>> BEGIN MATERIAL SUPPLIED

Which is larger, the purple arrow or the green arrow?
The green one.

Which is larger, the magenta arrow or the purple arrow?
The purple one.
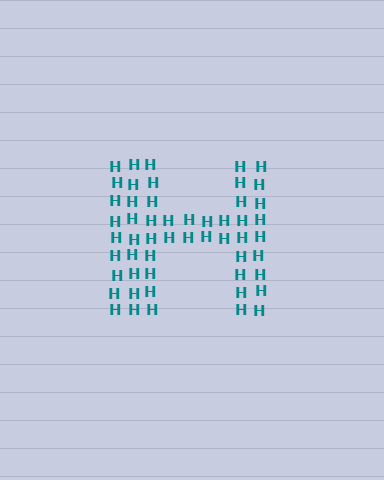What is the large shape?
The large shape is the letter H.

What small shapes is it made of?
It is made of small letter H's.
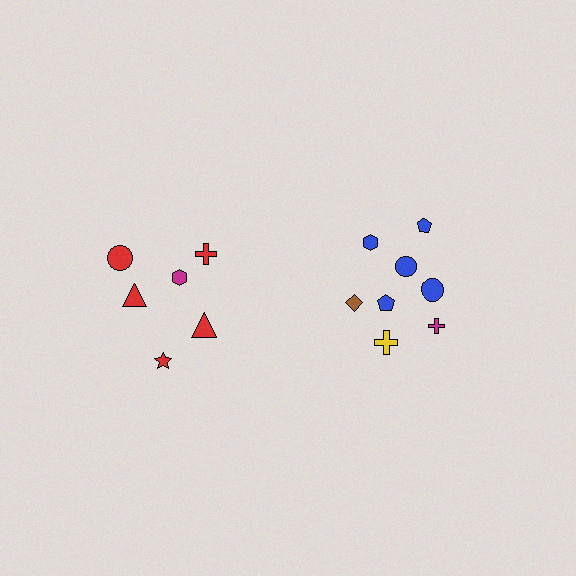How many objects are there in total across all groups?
There are 14 objects.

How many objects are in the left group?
There are 6 objects.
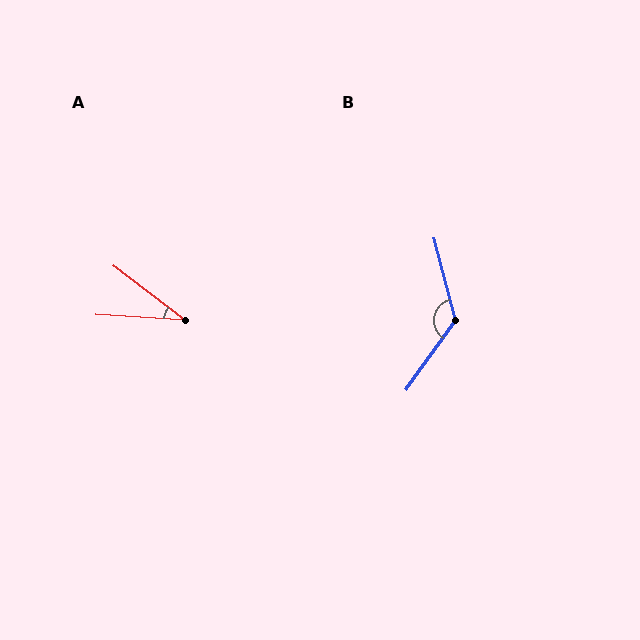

>> END MATERIAL SUPPLIED

Pictures excluded, copy exactly the lines running from the one with "What is the large shape?" through the last line of the material.

What is the large shape?
The large shape is the letter H.

What small shapes is it made of?
It is made of small letter H's.
How many objects are there in total across all groups?
There are 14 objects.

How many objects are in the left group?
There are 6 objects.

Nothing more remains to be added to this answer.